*Task instructions:*
Make an exact copy of all the entries, but do not reproduce the pictures.

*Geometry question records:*
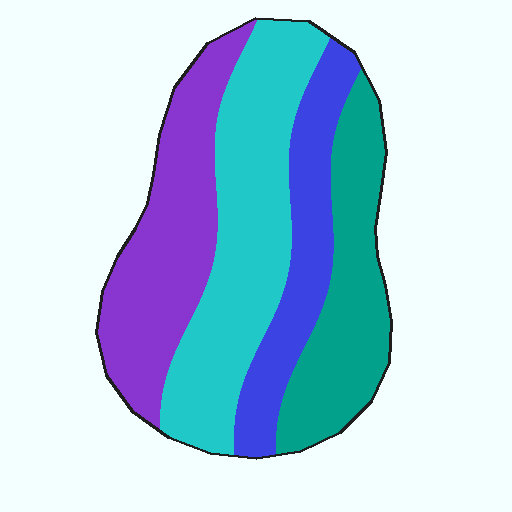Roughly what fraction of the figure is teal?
Teal takes up about one fifth (1/5) of the figure.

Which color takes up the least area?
Blue, at roughly 20%.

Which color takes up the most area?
Cyan, at roughly 35%.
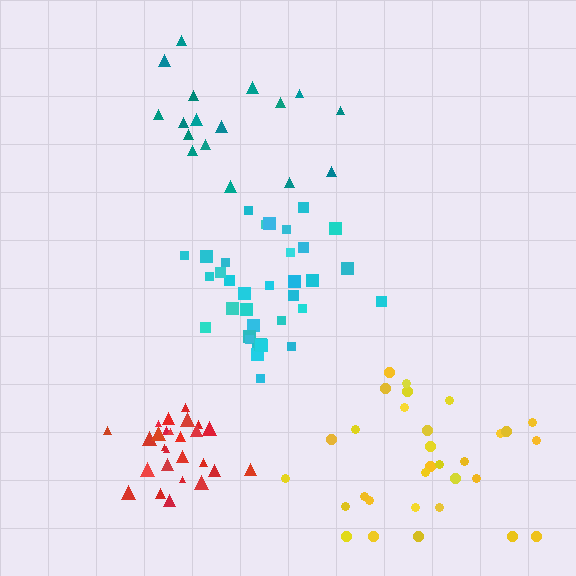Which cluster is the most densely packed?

*Exercise response:*
Roughly what fraction of the figure is teal?
Teal takes up about one fifth (1/5) of the figure.

Which color takes up the least area?
Blue, at roughly 20%.

Which color takes up the most area?
Cyan, at roughly 35%.
Which cluster is the most densely packed?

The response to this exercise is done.